Given problem:
Only the pictures are to be left out; set down the rest of the records exactly.

╭──

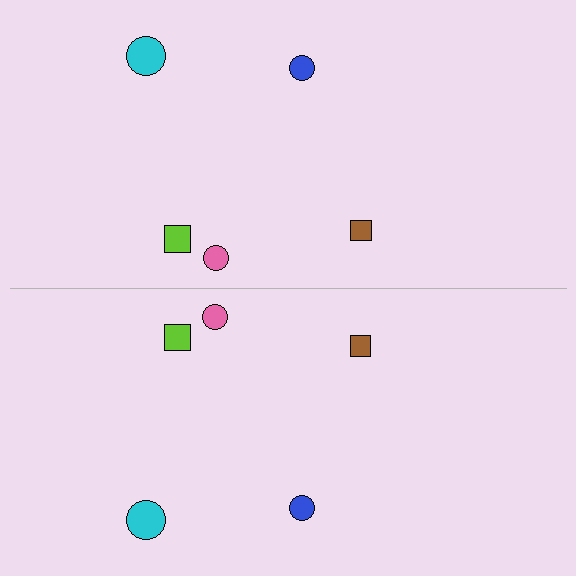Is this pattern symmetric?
Yes, this pattern has bilateral (reflection) symmetry.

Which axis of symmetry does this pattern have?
The pattern has a horizontal axis of symmetry running through the center of the image.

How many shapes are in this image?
There are 10 shapes in this image.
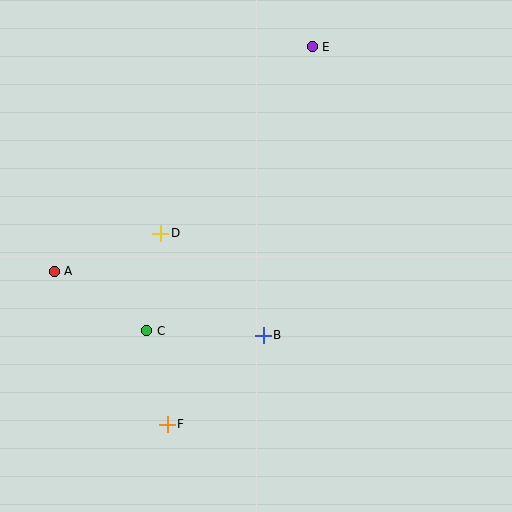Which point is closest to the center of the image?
Point B at (263, 335) is closest to the center.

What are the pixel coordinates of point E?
Point E is at (312, 47).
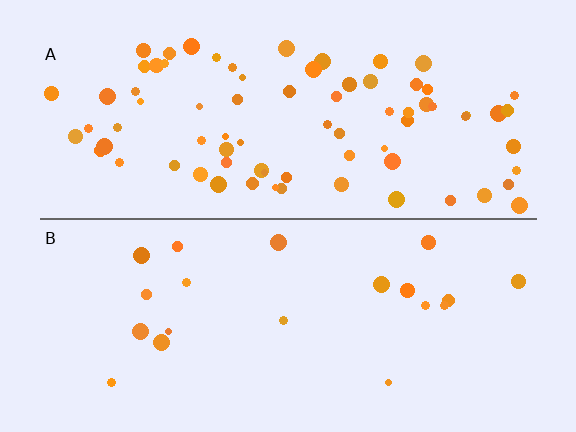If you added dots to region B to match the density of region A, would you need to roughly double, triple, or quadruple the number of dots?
Approximately quadruple.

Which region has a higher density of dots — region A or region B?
A (the top).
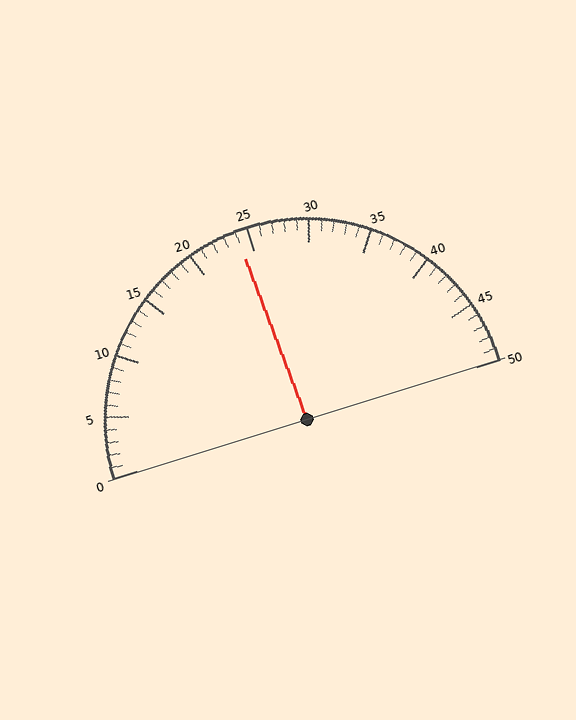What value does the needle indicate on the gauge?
The needle indicates approximately 24.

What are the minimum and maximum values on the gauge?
The gauge ranges from 0 to 50.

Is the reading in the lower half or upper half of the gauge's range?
The reading is in the lower half of the range (0 to 50).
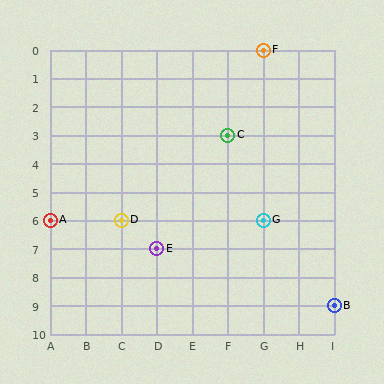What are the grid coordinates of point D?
Point D is at grid coordinates (C, 6).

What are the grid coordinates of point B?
Point B is at grid coordinates (I, 9).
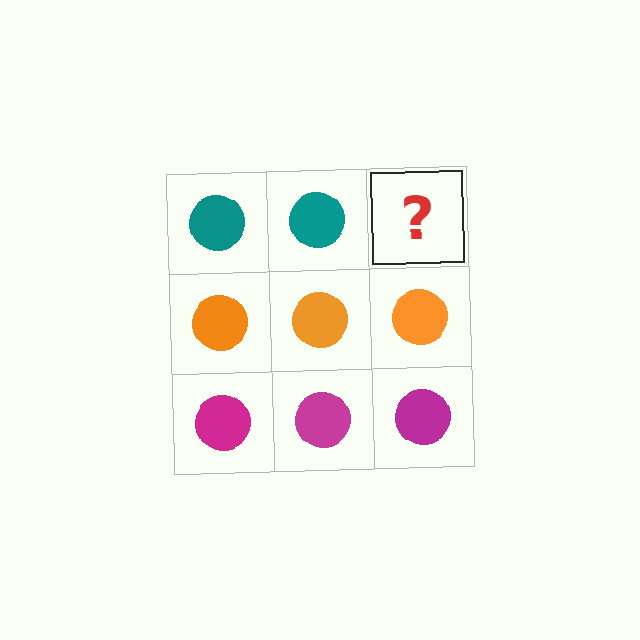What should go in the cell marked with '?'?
The missing cell should contain a teal circle.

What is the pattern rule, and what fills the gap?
The rule is that each row has a consistent color. The gap should be filled with a teal circle.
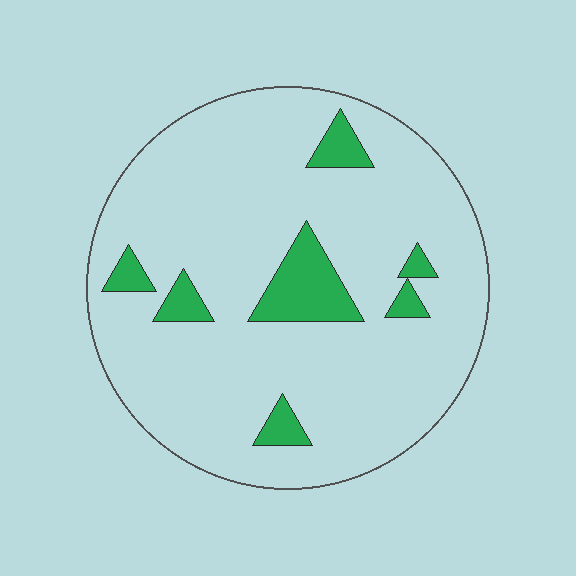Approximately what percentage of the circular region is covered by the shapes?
Approximately 10%.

╰──

Exercise output:
Is this pattern symmetric?
Yes, this pattern has bilateral (reflection) symmetry.

Which axis of symmetry does this pattern have?
The pattern has a horizontal axis of symmetry running through the center of the image.

How many shapes are in this image?
There are 10 shapes in this image.
Which point is closest to the center of the image?
Point B at (263, 335) is closest to the center.

What are the pixel coordinates of point E?
Point E is at (312, 47).
If you added dots to region B to match the density of region A, would you need to roughly double, triple, or quadruple the number of dots?
Approximately quadruple.

Which region has a higher density of dots — region A or region B?
A (the top).
What value does the needle indicate on the gauge?
The needle indicates approximately 24.

What are the minimum and maximum values on the gauge?
The gauge ranges from 0 to 50.

Is the reading in the lower half or upper half of the gauge's range?
The reading is in the lower half of the range (0 to 50).
What are the grid coordinates of point D?
Point D is at grid coordinates (C, 6).

What are the grid coordinates of point B?
Point B is at grid coordinates (I, 9).
What should go in the cell marked with '?'?
The missing cell should contain a teal circle.

What is the pattern rule, and what fills the gap?
The rule is that each row has a consistent color. The gap should be filled with a teal circle.
Approximately what percentage of the circular region is covered by the shapes?
Approximately 10%.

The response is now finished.